╔══
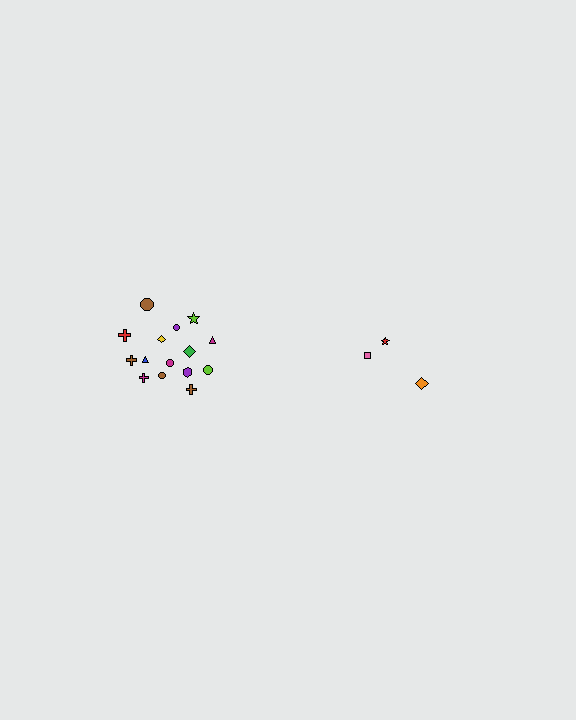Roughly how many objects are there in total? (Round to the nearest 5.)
Roughly 20 objects in total.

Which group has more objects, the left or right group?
The left group.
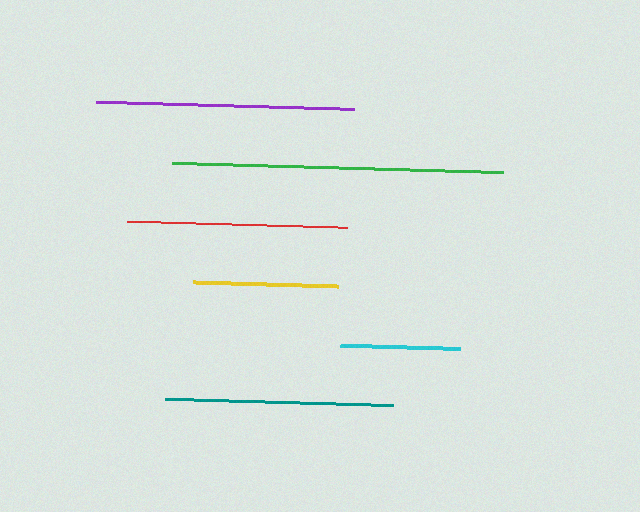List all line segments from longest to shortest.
From longest to shortest: green, purple, teal and red (about equal), yellow, cyan.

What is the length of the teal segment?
The teal segment is approximately 228 pixels long.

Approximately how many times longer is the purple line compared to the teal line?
The purple line is approximately 1.1 times the length of the teal line.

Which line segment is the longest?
The green line is the longest at approximately 332 pixels.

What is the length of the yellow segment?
The yellow segment is approximately 145 pixels long.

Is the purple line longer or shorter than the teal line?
The purple line is longer than the teal line.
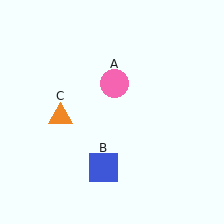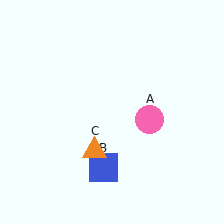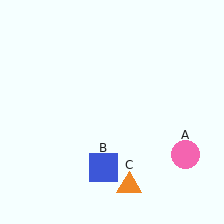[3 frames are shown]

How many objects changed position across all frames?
2 objects changed position: pink circle (object A), orange triangle (object C).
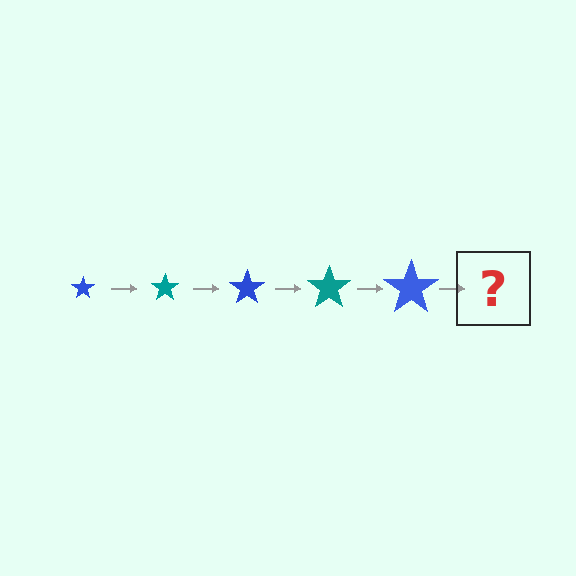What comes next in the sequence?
The next element should be a teal star, larger than the previous one.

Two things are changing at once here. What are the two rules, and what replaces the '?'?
The two rules are that the star grows larger each step and the color cycles through blue and teal. The '?' should be a teal star, larger than the previous one.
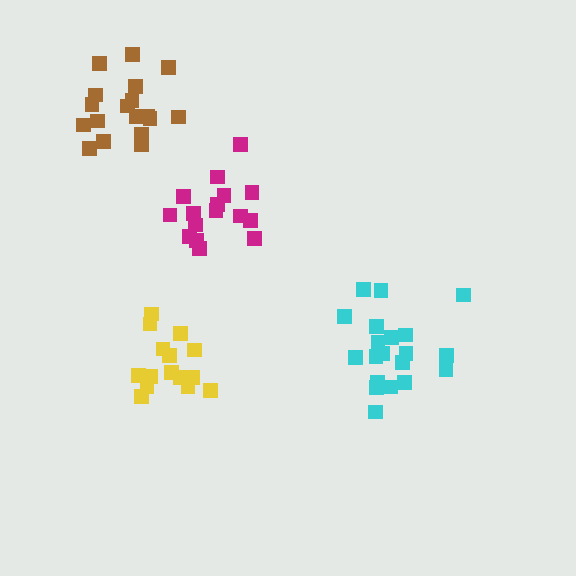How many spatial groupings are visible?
There are 4 spatial groupings.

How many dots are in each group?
Group 1: 20 dots, Group 2: 18 dots, Group 3: 16 dots, Group 4: 15 dots (69 total).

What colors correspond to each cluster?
The clusters are colored: cyan, brown, magenta, yellow.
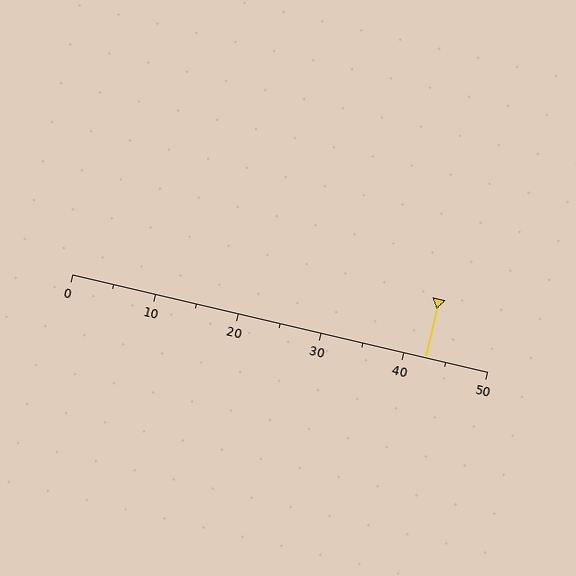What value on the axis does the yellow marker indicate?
The marker indicates approximately 42.5.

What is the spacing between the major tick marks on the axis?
The major ticks are spaced 10 apart.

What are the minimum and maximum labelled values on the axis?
The axis runs from 0 to 50.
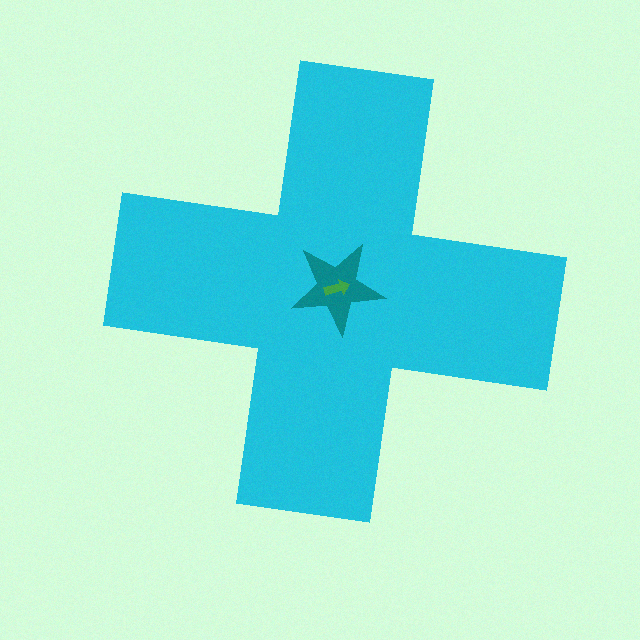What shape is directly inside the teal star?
The green arrow.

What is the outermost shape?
The cyan cross.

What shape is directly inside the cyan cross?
The teal star.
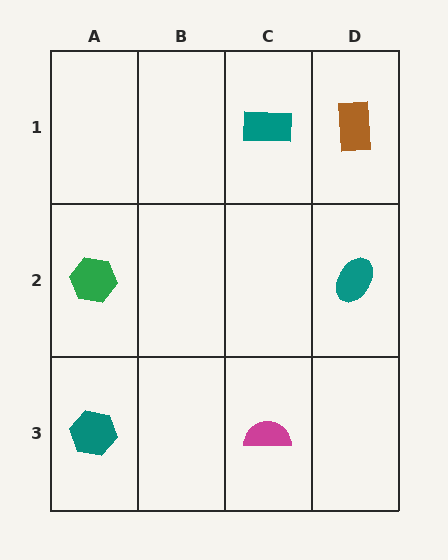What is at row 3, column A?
A teal hexagon.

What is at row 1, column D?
A brown rectangle.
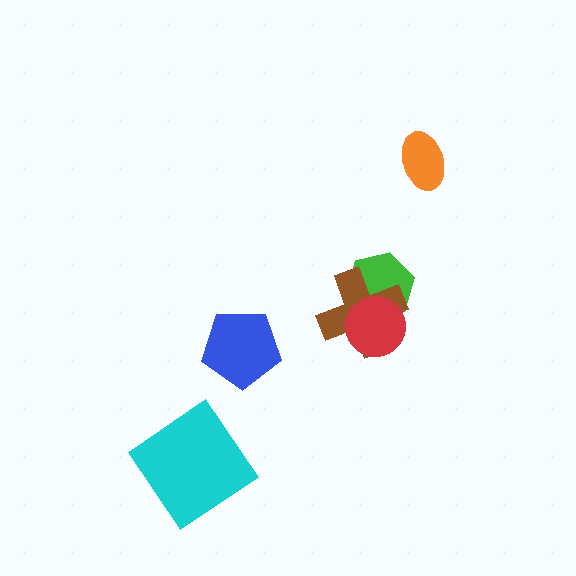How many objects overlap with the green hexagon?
2 objects overlap with the green hexagon.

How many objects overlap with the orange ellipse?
0 objects overlap with the orange ellipse.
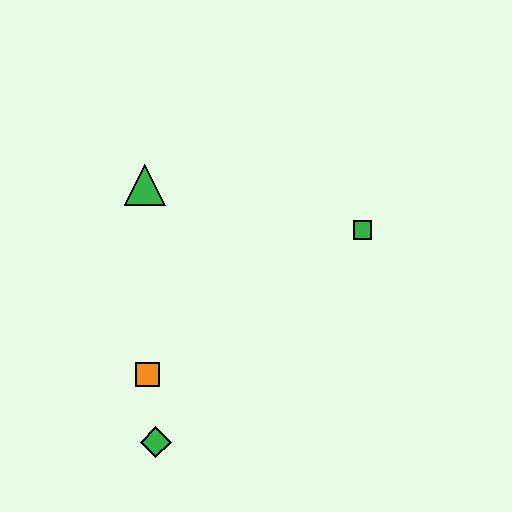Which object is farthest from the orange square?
The green square is farthest from the orange square.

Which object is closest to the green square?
The green triangle is closest to the green square.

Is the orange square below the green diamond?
No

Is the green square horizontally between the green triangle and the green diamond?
No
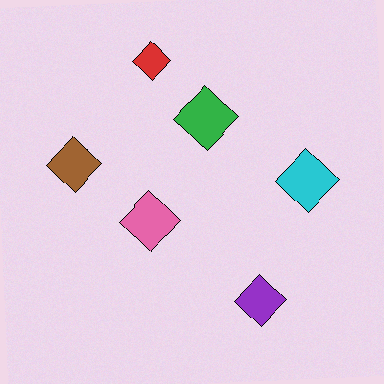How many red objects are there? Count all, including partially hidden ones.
There is 1 red object.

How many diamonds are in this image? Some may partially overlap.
There are 6 diamonds.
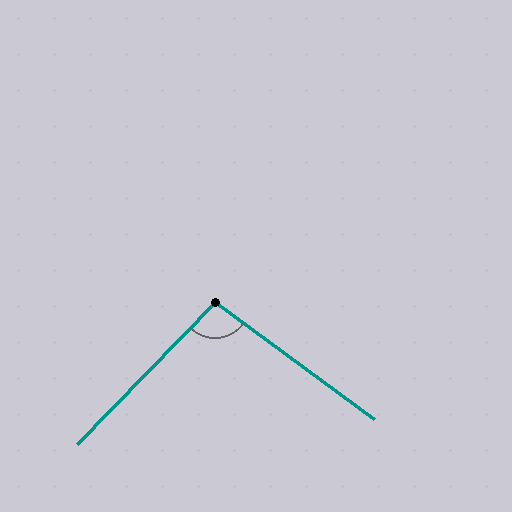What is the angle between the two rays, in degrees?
Approximately 98 degrees.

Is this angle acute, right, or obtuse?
It is obtuse.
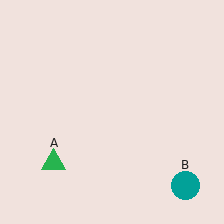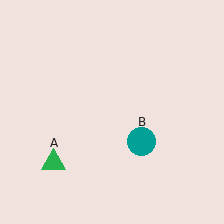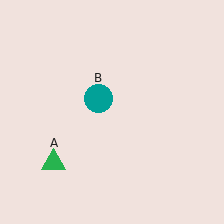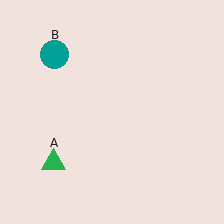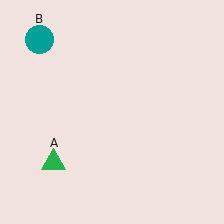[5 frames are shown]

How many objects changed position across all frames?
1 object changed position: teal circle (object B).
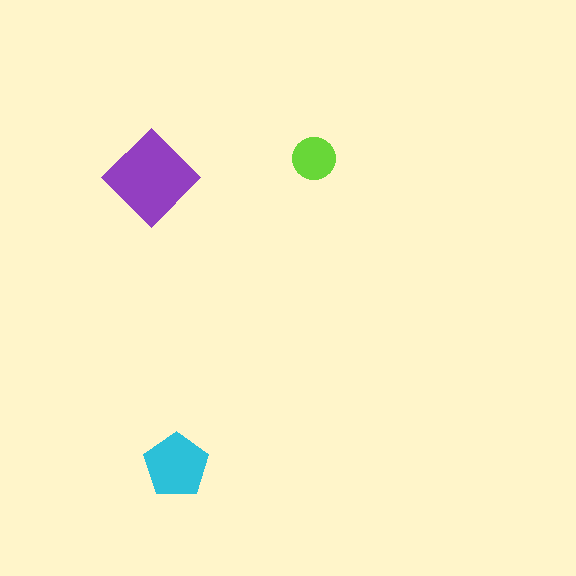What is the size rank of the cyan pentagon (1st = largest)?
2nd.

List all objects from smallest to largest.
The lime circle, the cyan pentagon, the purple diamond.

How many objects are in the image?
There are 3 objects in the image.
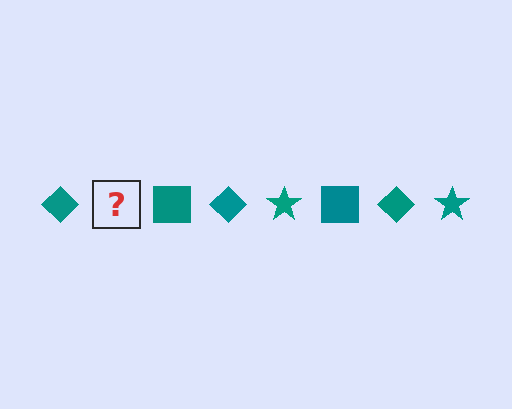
╚══
__Aim__
Please quote the records above exactly, beginning at the line that contains "How many diamonds" and ending at their last line. Leave the pictures out.

__Complete output__
How many diamonds are in this image? Some may partially overlap.
There are 6 diamonds.
What is the angle between the two rays, in degrees?
Approximately 98 degrees.

Is this angle acute, right, or obtuse?
It is obtuse.
[5 frames are shown]

How many objects changed position across all frames?
1 object changed position: teal circle (object B).
What is the size rank of the cyan pentagon (1st = largest)?
2nd.

List all objects from smallest to largest.
The lime circle, the cyan pentagon, the purple diamond.

How many objects are in the image?
There are 3 objects in the image.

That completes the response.